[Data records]
+ + + +

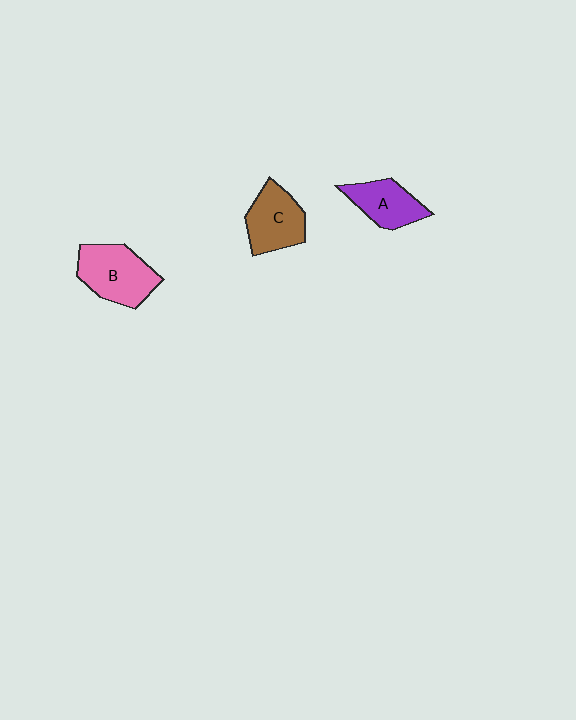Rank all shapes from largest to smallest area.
From largest to smallest: B (pink), C (brown), A (purple).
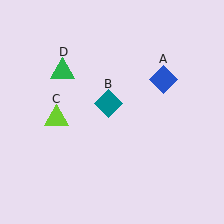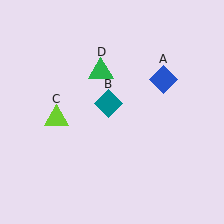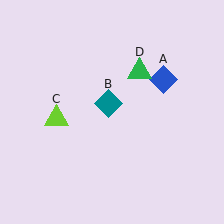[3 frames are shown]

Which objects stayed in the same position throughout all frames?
Blue diamond (object A) and teal diamond (object B) and lime triangle (object C) remained stationary.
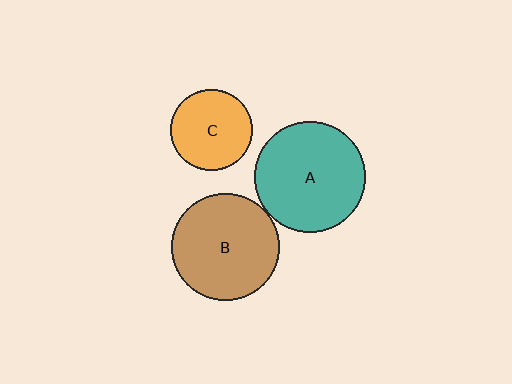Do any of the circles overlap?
No, none of the circles overlap.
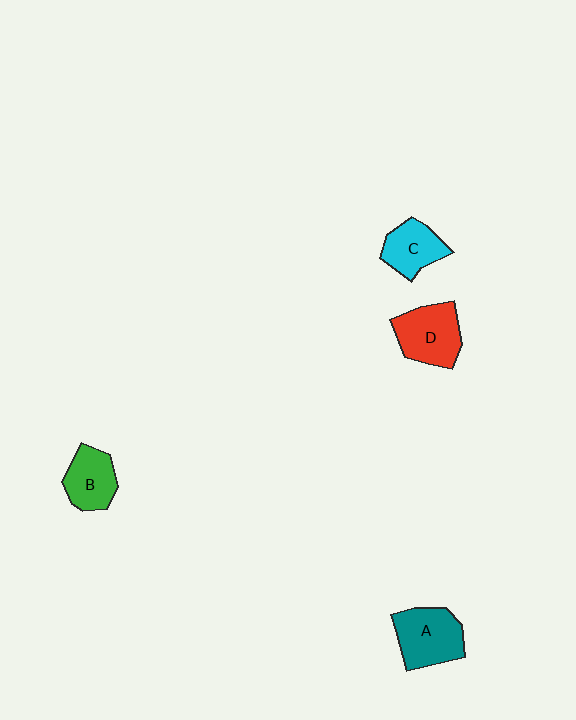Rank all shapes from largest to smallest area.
From largest to smallest: A (teal), D (red), B (green), C (cyan).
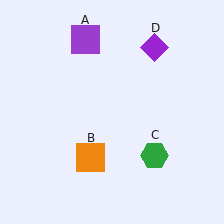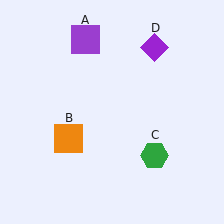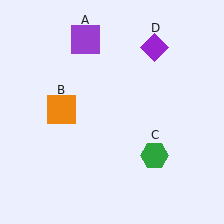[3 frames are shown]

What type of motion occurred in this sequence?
The orange square (object B) rotated clockwise around the center of the scene.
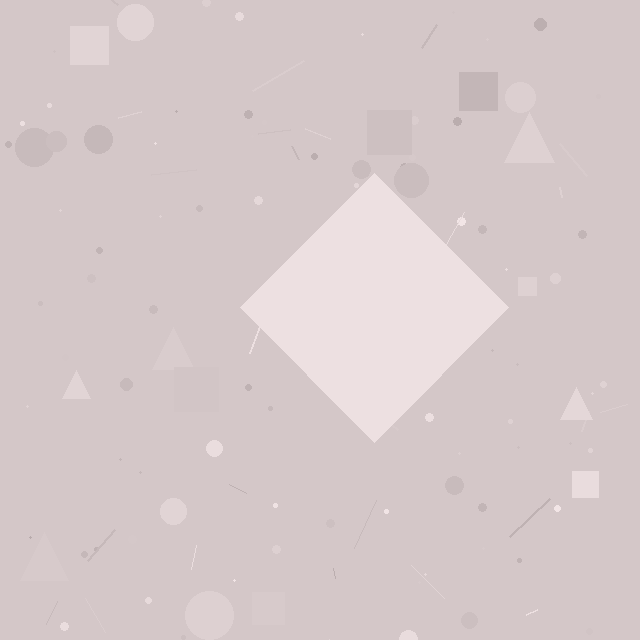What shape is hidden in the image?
A diamond is hidden in the image.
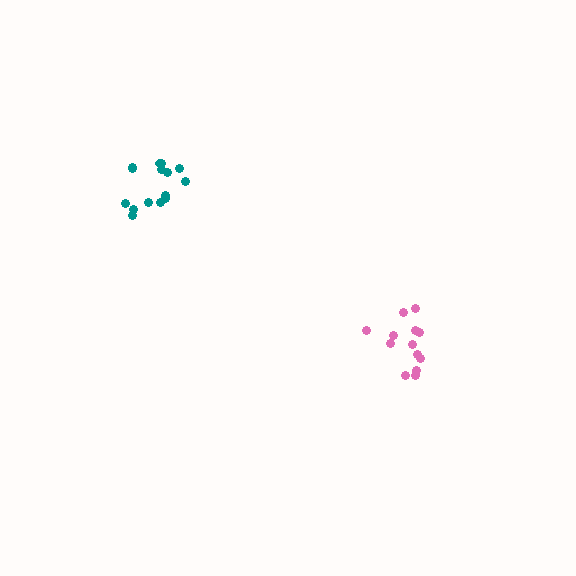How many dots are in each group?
Group 1: 15 dots, Group 2: 13 dots (28 total).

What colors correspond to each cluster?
The clusters are colored: teal, pink.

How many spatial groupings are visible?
There are 2 spatial groupings.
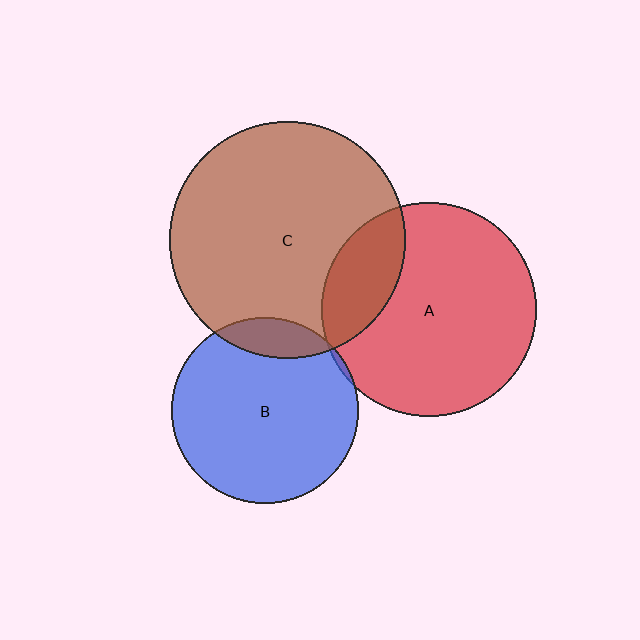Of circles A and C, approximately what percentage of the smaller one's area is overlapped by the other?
Approximately 20%.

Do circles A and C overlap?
Yes.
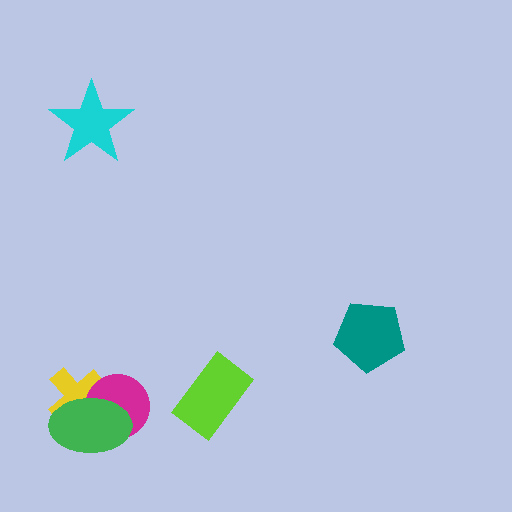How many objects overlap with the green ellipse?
2 objects overlap with the green ellipse.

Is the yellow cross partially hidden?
Yes, it is partially covered by another shape.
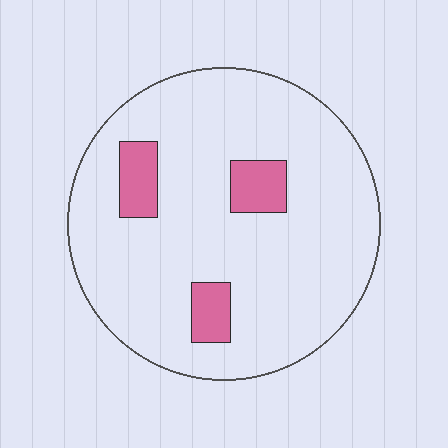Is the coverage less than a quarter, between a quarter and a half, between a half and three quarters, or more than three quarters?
Less than a quarter.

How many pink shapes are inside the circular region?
3.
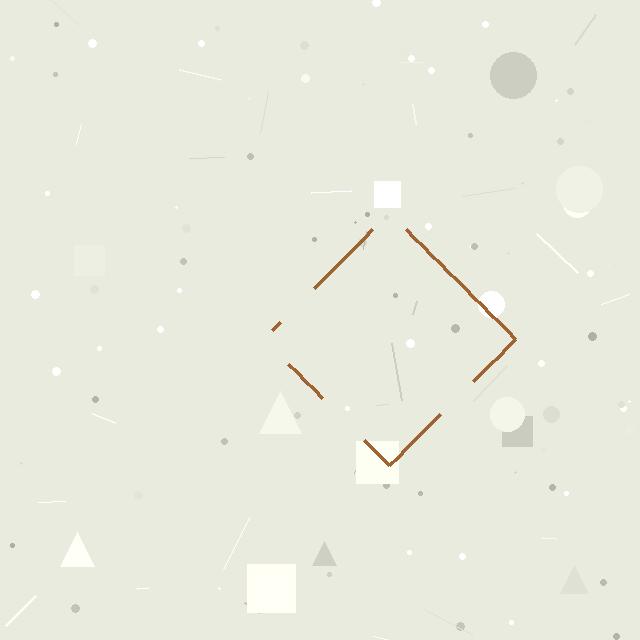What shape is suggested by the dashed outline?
The dashed outline suggests a diamond.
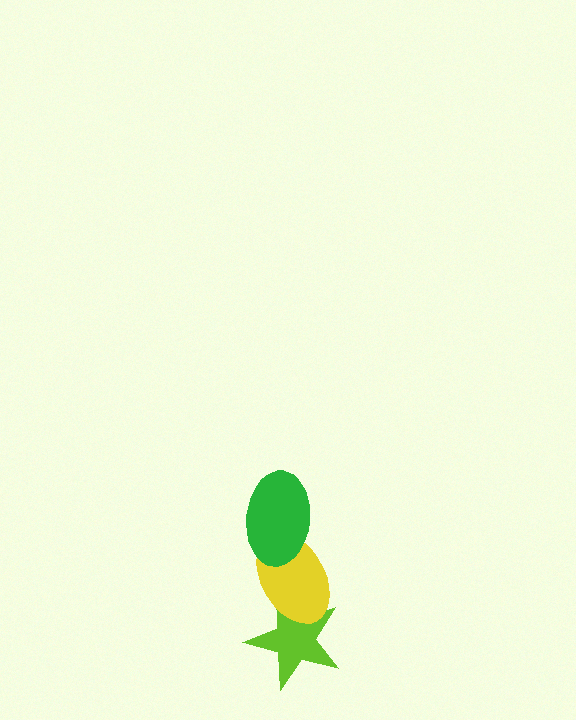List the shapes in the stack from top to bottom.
From top to bottom: the green ellipse, the yellow ellipse, the lime star.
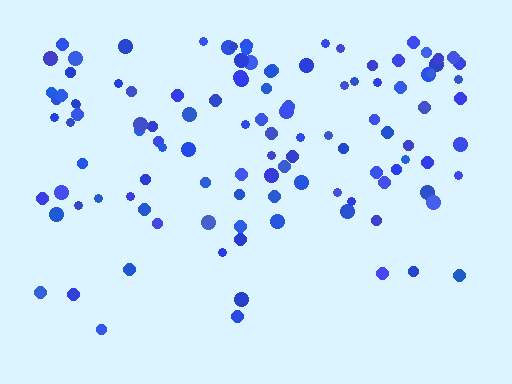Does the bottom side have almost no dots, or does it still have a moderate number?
Still a moderate number, just noticeably fewer than the top.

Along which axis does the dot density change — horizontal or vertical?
Vertical.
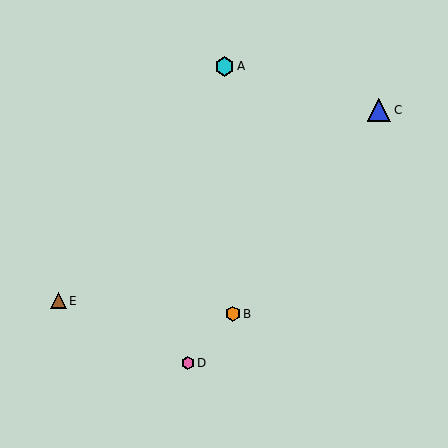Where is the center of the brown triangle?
The center of the brown triangle is at (59, 301).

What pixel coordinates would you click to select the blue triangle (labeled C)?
Click at (379, 110) to select the blue triangle C.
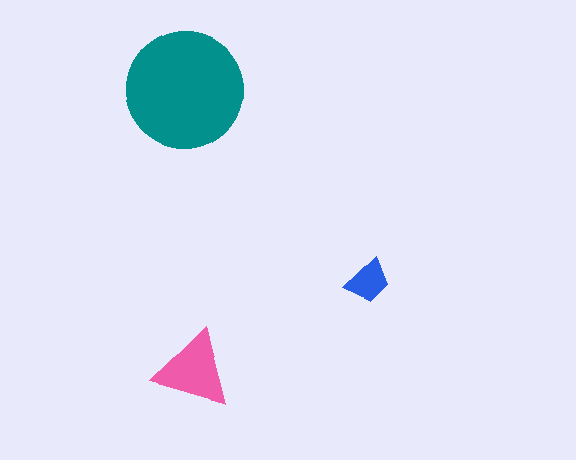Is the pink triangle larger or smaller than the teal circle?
Smaller.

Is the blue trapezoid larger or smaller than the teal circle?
Smaller.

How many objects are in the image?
There are 3 objects in the image.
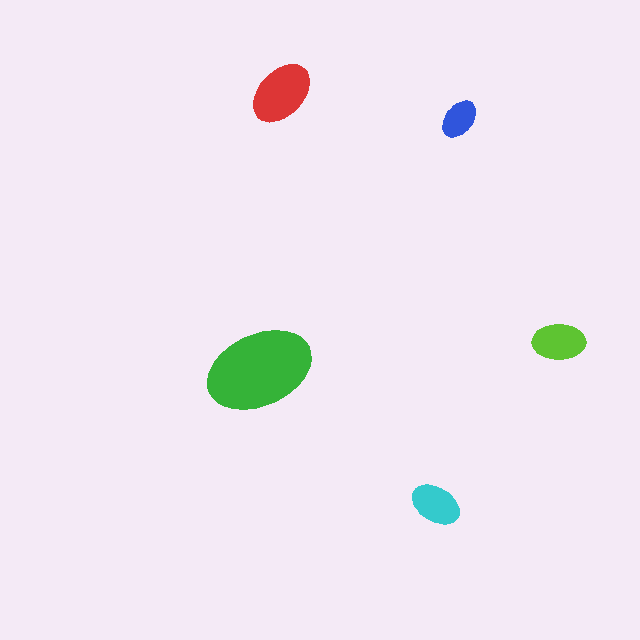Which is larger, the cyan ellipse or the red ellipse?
The red one.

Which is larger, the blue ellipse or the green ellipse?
The green one.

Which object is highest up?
The red ellipse is topmost.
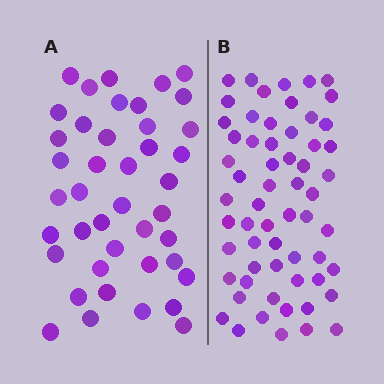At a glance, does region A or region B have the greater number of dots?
Region B (the right region) has more dots.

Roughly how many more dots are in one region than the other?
Region B has approximately 20 more dots than region A.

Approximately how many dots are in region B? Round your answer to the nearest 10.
About 60 dots.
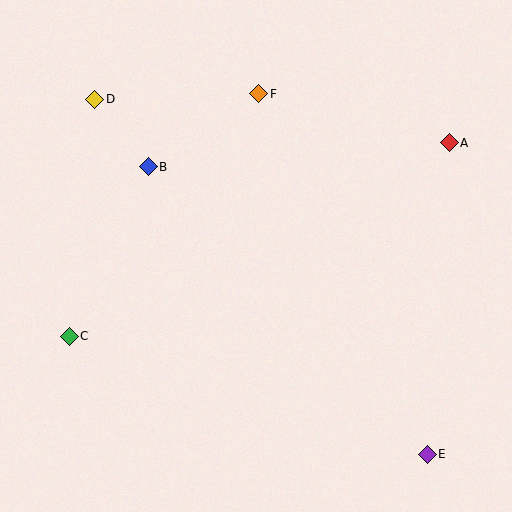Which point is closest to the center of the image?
Point B at (148, 167) is closest to the center.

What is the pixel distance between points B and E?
The distance between B and E is 400 pixels.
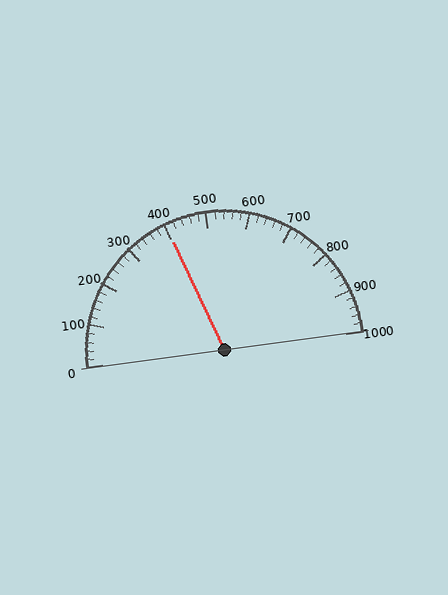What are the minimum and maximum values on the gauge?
The gauge ranges from 0 to 1000.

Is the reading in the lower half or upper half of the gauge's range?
The reading is in the lower half of the range (0 to 1000).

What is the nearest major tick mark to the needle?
The nearest major tick mark is 400.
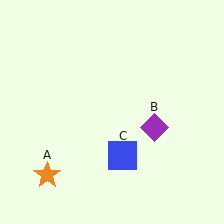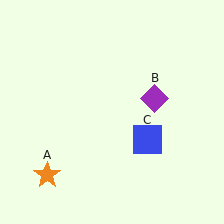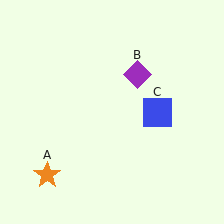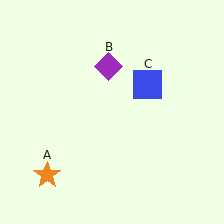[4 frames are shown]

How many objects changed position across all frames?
2 objects changed position: purple diamond (object B), blue square (object C).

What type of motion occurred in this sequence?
The purple diamond (object B), blue square (object C) rotated counterclockwise around the center of the scene.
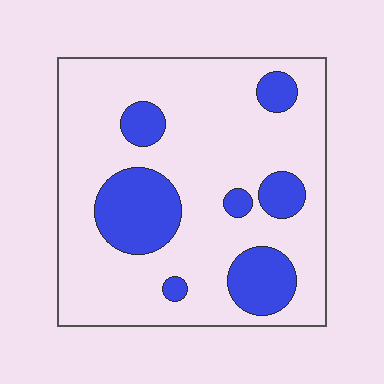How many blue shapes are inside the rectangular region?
7.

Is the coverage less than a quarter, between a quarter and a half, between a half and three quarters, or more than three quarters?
Less than a quarter.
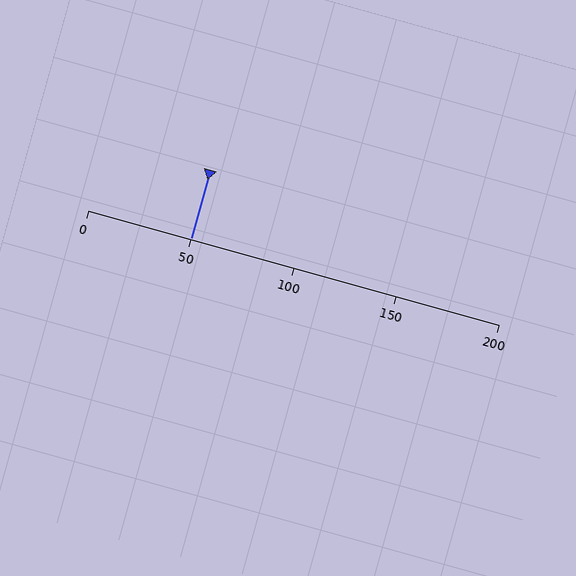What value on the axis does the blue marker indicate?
The marker indicates approximately 50.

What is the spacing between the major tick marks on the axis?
The major ticks are spaced 50 apart.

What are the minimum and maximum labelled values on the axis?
The axis runs from 0 to 200.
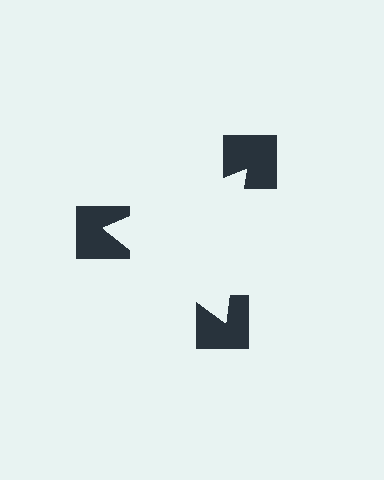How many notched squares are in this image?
There are 3 — one at each vertex of the illusory triangle.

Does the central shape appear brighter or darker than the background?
It typically appears slightly brighter than the background, even though no actual brightness change is drawn.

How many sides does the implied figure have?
3 sides.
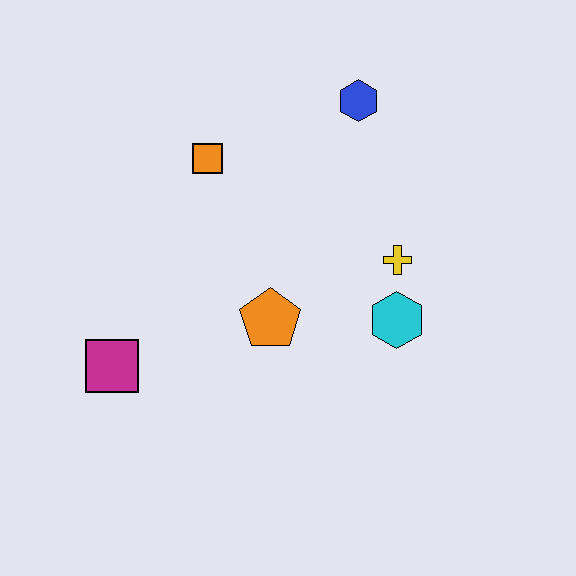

+ + + +

Transcribe each line above verbatim, with the pictures left out.

Rank all shapes from largest to smallest area.
From largest to smallest: B (pink), C (brown), A (purple).
[3 frames are shown]

Which objects stayed in the same position throughout all frames?
Blue diamond (object A) and teal diamond (object B) and lime triangle (object C) remained stationary.
Do any of the circles overlap?
No, none of the circles overlap.
Rank all shapes from largest to smallest area.
From largest to smallest: A (teal), D (red), B (green), C (cyan).
[3 frames are shown]

What type of motion occurred in this sequence?
The orange square (object B) rotated clockwise around the center of the scene.
What shape is hidden in the image?
A diamond is hidden in the image.
How many dots are in each group?
Group 1: 15 dots, Group 2: 13 dots (28 total).

What colors correspond to each cluster?
The clusters are colored: teal, pink.

How many spatial groupings are visible?
There are 2 spatial groupings.
Of circles A and C, approximately what percentage of the smaller one's area is overlapped by the other?
Approximately 20%.

Do circles A and C overlap?
Yes.
How many objects overlap with the green ellipse?
2 objects overlap with the green ellipse.

Is the yellow cross partially hidden?
Yes, it is partially covered by another shape.
Is the coverage less than a quarter, between a quarter and a half, between a half and three quarters, or more than three quarters?
Less than a quarter.

How many pink shapes are inside the circular region?
3.
What shape is suggested by the dashed outline?
The dashed outline suggests a diamond.
List the shapes in the stack from top to bottom.
From top to bottom: the green ellipse, the yellow ellipse, the lime star.
Does the bottom side have almost no dots, or does it still have a moderate number?
Still a moderate number, just noticeably fewer than the top.

Along which axis does the dot density change — horizontal or vertical?
Vertical.
Where is the center of the brown triangle?
The center of the brown triangle is at (59, 301).

What pixel coordinates would you click to select the blue triangle (labeled C)?
Click at (379, 110) to select the blue triangle C.
Is the pink triangle larger or smaller than the teal circle?
Smaller.

Is the blue trapezoid larger or smaller than the teal circle?
Smaller.

How many objects are in the image?
There are 3 objects in the image.
Which is larger, the cyan ellipse or the red ellipse?
The red one.

Which is larger, the blue ellipse or the green ellipse?
The green one.

Which object is highest up?
The red ellipse is topmost.
At a glance, does region A or region B have the greater number of dots?
Region B (the right region) has more dots.

Roughly how many more dots are in one region than the other?
Region B has approximately 20 more dots than region A.

Approximately how many dots are in region B? Round your answer to the nearest 10.
About 60 dots.
Which point is closest to the center of the image?
Point B at (148, 167) is closest to the center.

What is the pixel distance between points B and E?
The distance between B and E is 400 pixels.
What are the minimum and maximum values on the gauge?
The gauge ranges from 0 to 1000.

Is the reading in the lower half or upper half of the gauge's range?
The reading is in the lower half of the range (0 to 1000).

What is the nearest major tick mark to the needle?
The nearest major tick mark is 400.
[4 frames are shown]

How many objects changed position across all frames?
2 objects changed position: purple diamond (object B), blue square (object C).

What type of motion occurred in this sequence?
The purple diamond (object B), blue square (object C) rotated counterclockwise around the center of the scene.
How many blue shapes are inside the rectangular region?
7.

Is the coverage less than a quarter, between a quarter and a half, between a half and three quarters, or more than three quarters?
Less than a quarter.
What value on the axis does the blue marker indicate?
The marker indicates approximately 50.

What is the spacing between the major tick marks on the axis?
The major ticks are spaced 50 apart.

What are the minimum and maximum labelled values on the axis?
The axis runs from 0 to 200.
How many notched squares are in this image?
There are 3 — one at each vertex of the illusory triangle.

Does the central shape appear brighter or darker than the background?
It typically appears slightly brighter than the background, even though no actual brightness change is drawn.

How many sides does the implied figure have?
3 sides.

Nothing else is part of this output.